TASK TO CARRY OUT: When the line containing "What shape is directly inside the blue" appears in the data below, begin copying there and stop only after the line containing "[3 frames are shown]".
[EXTRACTED ENTRIES Boundary: Start]
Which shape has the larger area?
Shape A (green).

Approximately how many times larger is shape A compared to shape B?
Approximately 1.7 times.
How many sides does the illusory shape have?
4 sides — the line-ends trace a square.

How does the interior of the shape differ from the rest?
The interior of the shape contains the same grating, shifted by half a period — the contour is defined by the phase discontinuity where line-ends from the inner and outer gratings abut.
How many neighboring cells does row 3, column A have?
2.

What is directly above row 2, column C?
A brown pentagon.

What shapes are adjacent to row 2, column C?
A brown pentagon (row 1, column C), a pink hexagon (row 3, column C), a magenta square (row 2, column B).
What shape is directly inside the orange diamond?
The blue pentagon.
[EXTRACTED ENTRIES Boundary: End]
[EXTRACTED ENTRIES Boundary: Start]
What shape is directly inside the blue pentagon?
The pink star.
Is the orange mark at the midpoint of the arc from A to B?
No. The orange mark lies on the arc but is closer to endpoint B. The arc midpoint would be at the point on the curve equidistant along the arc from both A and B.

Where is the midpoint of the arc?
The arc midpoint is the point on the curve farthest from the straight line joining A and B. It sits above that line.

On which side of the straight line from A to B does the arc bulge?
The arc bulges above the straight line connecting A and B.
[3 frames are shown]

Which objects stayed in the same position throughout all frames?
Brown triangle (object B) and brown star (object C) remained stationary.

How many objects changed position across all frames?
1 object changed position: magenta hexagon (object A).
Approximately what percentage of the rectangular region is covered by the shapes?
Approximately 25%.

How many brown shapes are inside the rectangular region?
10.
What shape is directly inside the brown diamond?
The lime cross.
[EXTRACTED ENTRIES Boundary: End]
TASK RESPONSE:
What shape is directly inside the blue pentagon?
The pink star.
Is the orange mark at the midpoint of the arc from A to B?
No. The orange mark lies on the arc but is closer to endpoint B. The arc midpoint would be at the point on the curve equidistant along the arc from both A and B.

Where is the midpoint of the arc?
The arc midpoint is the point on the curve farthest from the straight line joining A and B. It sits above that line.

On which side of the straight line from A to B does the arc bulge?
The arc bulges above the straight line connecting A and B.
[3 frames are shown]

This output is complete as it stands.